* [AIM OF THE EXERCISE]
In the copy, include every entry exactly but none of the pictures.
BEGIN
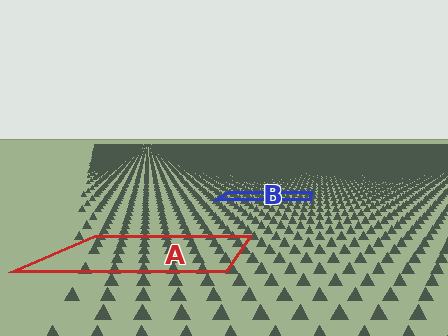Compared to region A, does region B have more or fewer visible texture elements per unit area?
Region B has more texture elements per unit area — they are packed more densely because it is farther away.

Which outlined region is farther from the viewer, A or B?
Region B is farther from the viewer — the texture elements inside it appear smaller and more densely packed.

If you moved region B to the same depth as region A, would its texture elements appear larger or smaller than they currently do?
They would appear larger. At a closer depth, the same texture elements are projected at a bigger on-screen size.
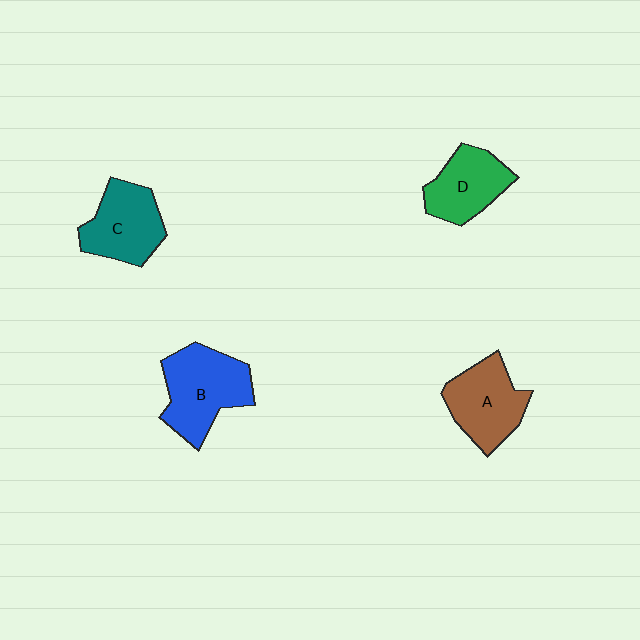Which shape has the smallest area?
Shape D (green).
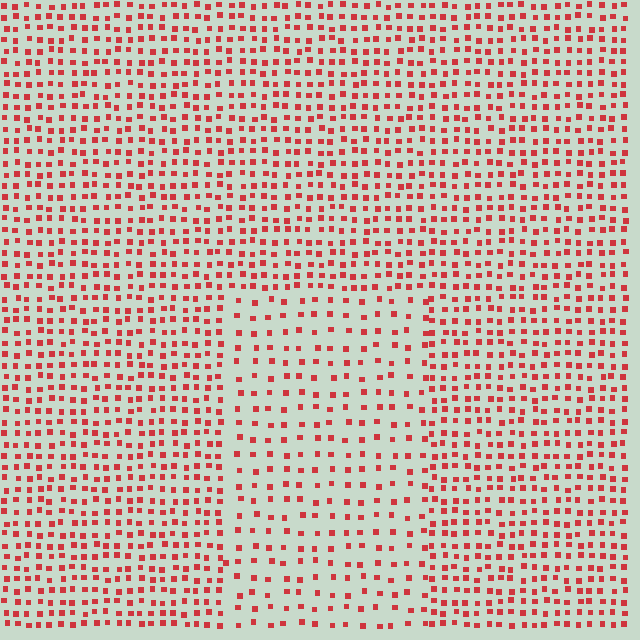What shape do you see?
I see a rectangle.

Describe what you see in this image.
The image contains small red elements arranged at two different densities. A rectangle-shaped region is visible where the elements are less densely packed than the surrounding area.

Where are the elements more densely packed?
The elements are more densely packed outside the rectangle boundary.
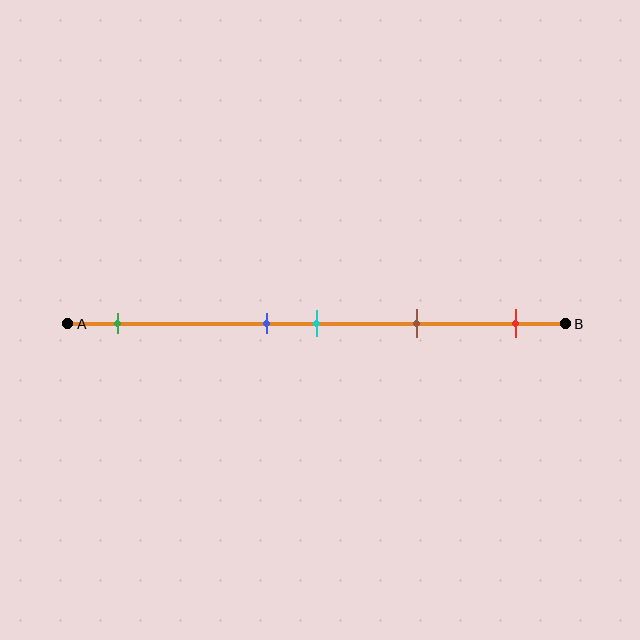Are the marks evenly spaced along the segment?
No, the marks are not evenly spaced.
END
* [EXERCISE RESULT]
Compared to region A, does region B have more or fewer visible texture elements per unit area?
Region B has more texture elements per unit area — they are packed more densely because it is farther away.

Which outlined region is farther from the viewer, A or B?
Region B is farther from the viewer — the texture elements inside it appear smaller and more densely packed.

If you moved region B to the same depth as region A, would its texture elements appear larger or smaller than they currently do?
They would appear larger. At a closer depth, the same texture elements are projected at a bigger on-screen size.
Which shape has the smallest area?
Shape D (green).
What shape do you see?
I see a rectangle.

Describe what you see in this image.
The image contains small red elements arranged at two different densities. A rectangle-shaped region is visible where the elements are less densely packed than the surrounding area.

Where are the elements more densely packed?
The elements are more densely packed outside the rectangle boundary.
Are the marks evenly spaced along the segment?
No, the marks are not evenly spaced.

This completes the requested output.